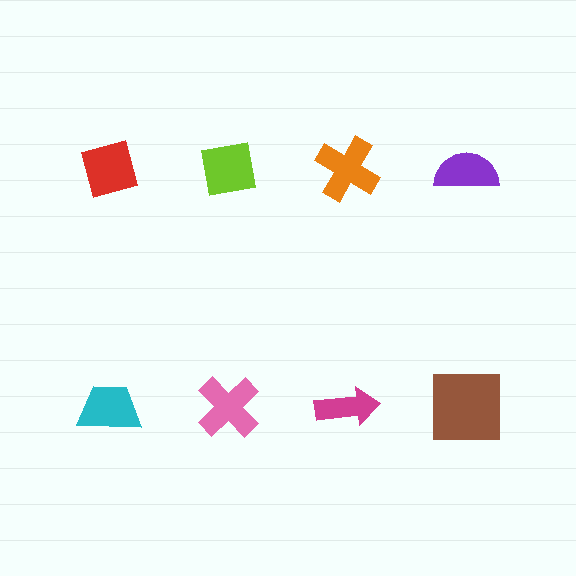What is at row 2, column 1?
A cyan trapezoid.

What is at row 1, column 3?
An orange cross.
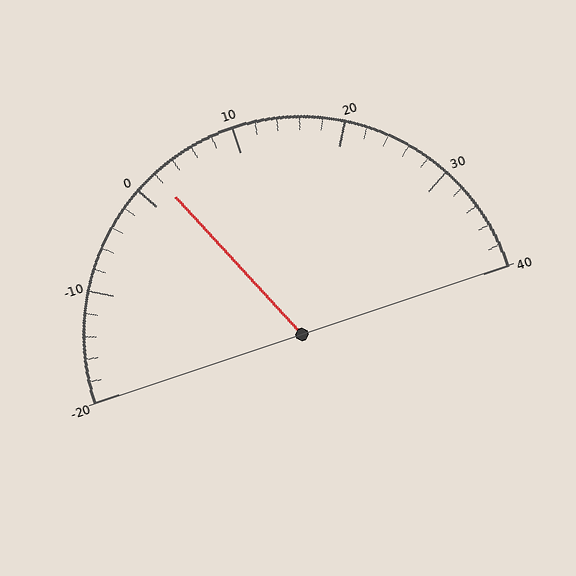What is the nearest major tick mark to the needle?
The nearest major tick mark is 0.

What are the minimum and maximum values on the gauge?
The gauge ranges from -20 to 40.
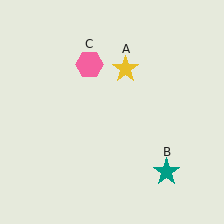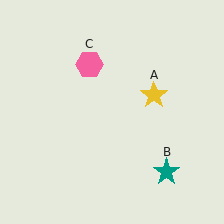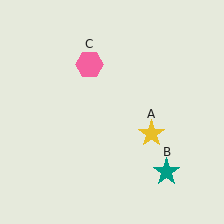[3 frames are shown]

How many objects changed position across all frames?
1 object changed position: yellow star (object A).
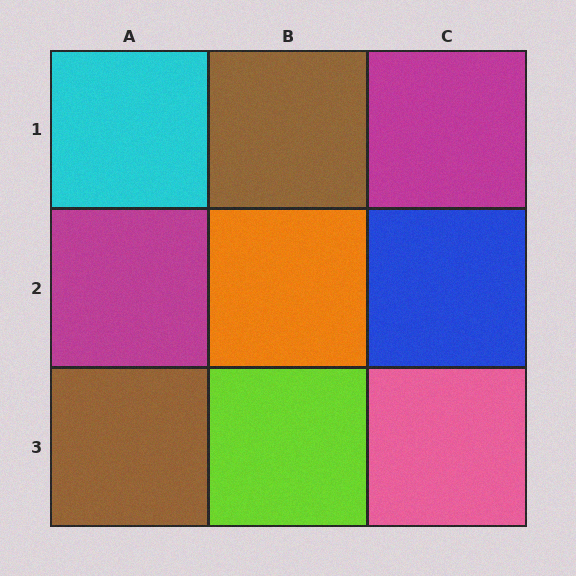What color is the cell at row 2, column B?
Orange.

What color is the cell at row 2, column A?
Magenta.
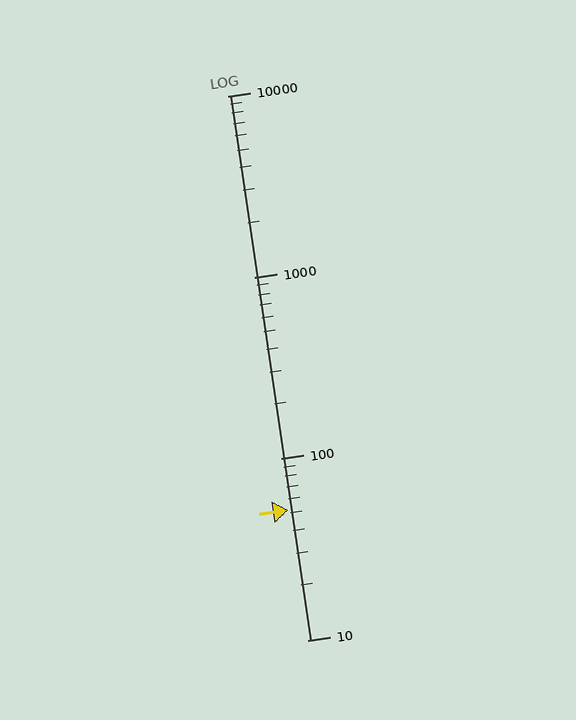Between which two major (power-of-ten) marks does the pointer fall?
The pointer is between 10 and 100.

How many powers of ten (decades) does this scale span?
The scale spans 3 decades, from 10 to 10000.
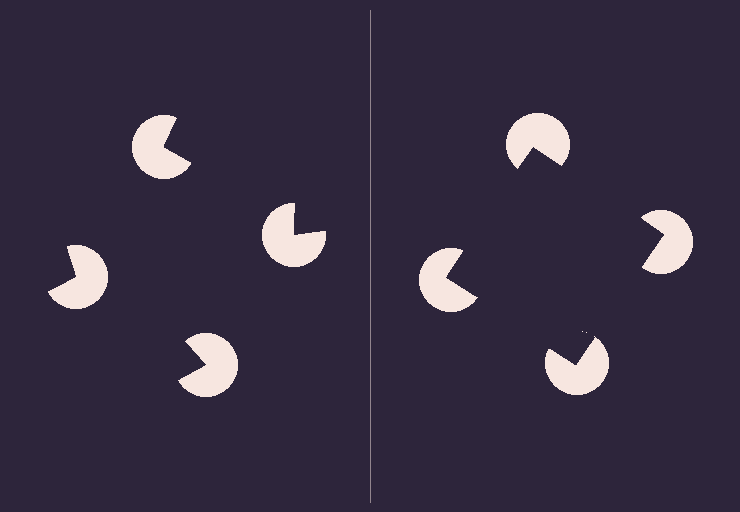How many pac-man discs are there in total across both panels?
8 — 4 on each side.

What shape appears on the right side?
An illusory square.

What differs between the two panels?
The pac-man discs are positioned identically on both sides; only the wedge orientations differ. On the right they align to a square; on the left they are misaligned.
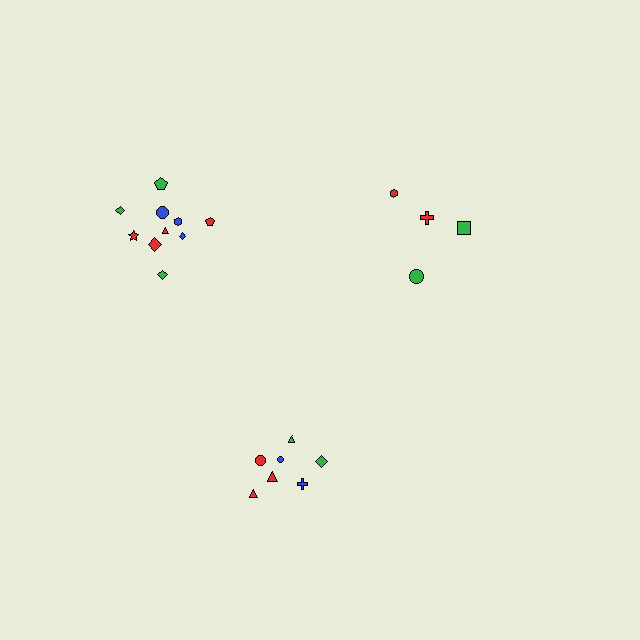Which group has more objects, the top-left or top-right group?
The top-left group.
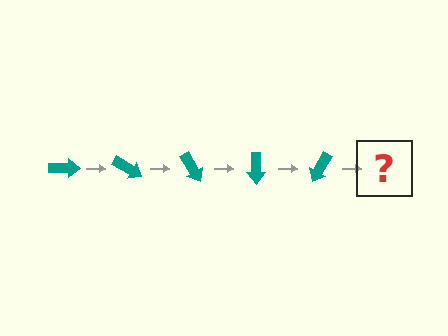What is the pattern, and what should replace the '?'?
The pattern is that the arrow rotates 30 degrees clockwise each step. The '?' should be a teal arrow rotated 150 degrees clockwise.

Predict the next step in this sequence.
The next step is a teal arrow rotated 150 degrees clockwise.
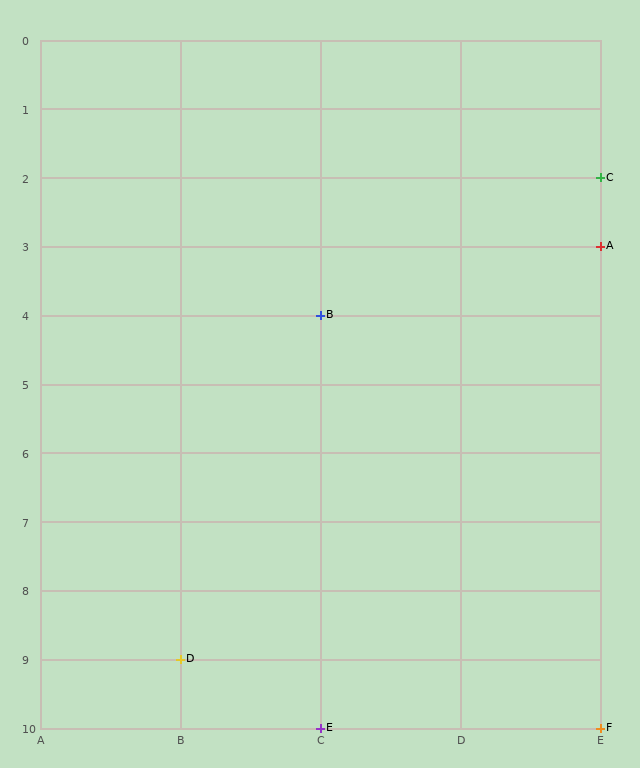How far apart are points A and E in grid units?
Points A and E are 2 columns and 7 rows apart (about 7.3 grid units diagonally).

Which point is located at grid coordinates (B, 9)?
Point D is at (B, 9).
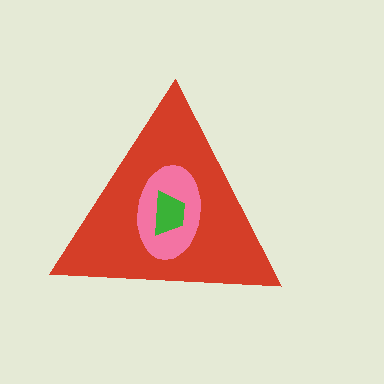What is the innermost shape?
The green trapezoid.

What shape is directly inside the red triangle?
The pink ellipse.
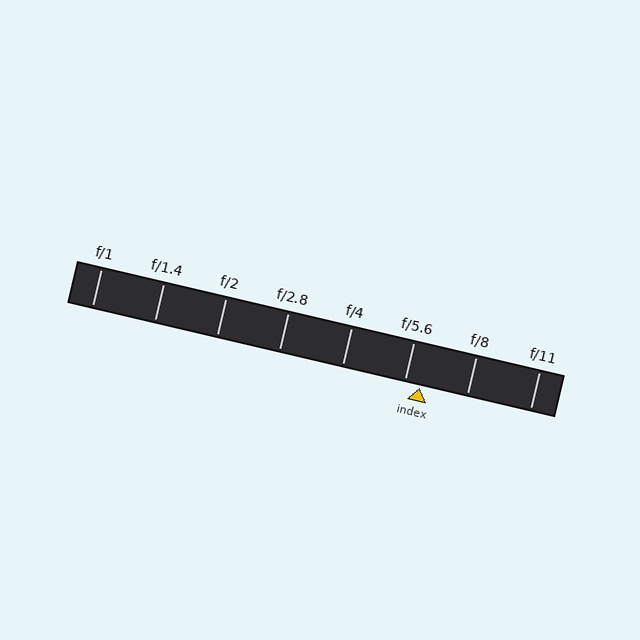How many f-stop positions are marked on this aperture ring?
There are 8 f-stop positions marked.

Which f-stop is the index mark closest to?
The index mark is closest to f/5.6.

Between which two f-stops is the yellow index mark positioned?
The index mark is between f/5.6 and f/8.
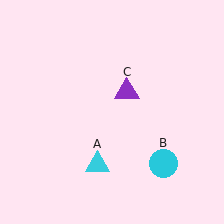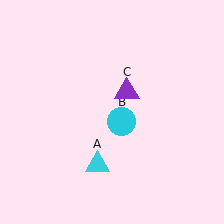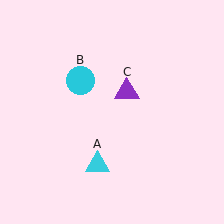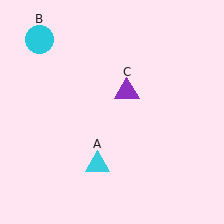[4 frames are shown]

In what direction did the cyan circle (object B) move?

INSTRUCTION
Set each line of the records down exactly, leaving every picture out.

THE COMPLETED TASK
What is at row 2, column 1?
A cyan trapezoid.

What is at row 1, column 3?
An orange cross.
What is the nearest major tick mark to the needle?
The nearest major tick mark is 0.

What are the minimum and maximum values on the gauge?
The gauge ranges from -20 to 40.
[3 frames are shown]

How many objects changed position across all frames?
1 object changed position: yellow star (object A).
What color is the cell at row 2, column B?
Orange.

What color is the cell at row 2, column A?
Magenta.
Between which two major (power-of-ten) marks does the pointer fall?
The pointer is between 10 and 100.

How many powers of ten (decades) does this scale span?
The scale spans 3 decades, from 10 to 10000.
How many pac-man discs are there in total across both panels?
8 — 4 on each side.

What shape appears on the right side?
An illusory square.

What differs between the two panels?
The pac-man discs are positioned identically on both sides; only the wedge orientations differ. On the right they align to a square; on the left they are misaligned.
Which group has more objects, the top-left or top-right group?
The top-left group.
What is the pattern, and what should replace the '?'?
The pattern is that the arrow rotates 30 degrees clockwise each step. The '?' should be a teal arrow rotated 150 degrees clockwise.

Predict the next step in this sequence.
The next step is a teal arrow rotated 150 degrees clockwise.
How far apart are points A and E in grid units?
Points A and E are 2 columns and 7 rows apart (about 7.3 grid units diagonally).

Which point is located at grid coordinates (B, 9)?
Point D is at (B, 9).
What is the innermost shape?
The green trapezoid.

What shape is directly inside the red triangle?
The pink ellipse.
How many f-stop positions are marked on this aperture ring?
There are 8 f-stop positions marked.

Which f-stop is the index mark closest to?
The index mark is closest to f/5.6.

Between which two f-stops is the yellow index mark positioned?
The index mark is between f/5.6 and f/8.
[4 frames are shown]

In what direction did the cyan circle (object B) move?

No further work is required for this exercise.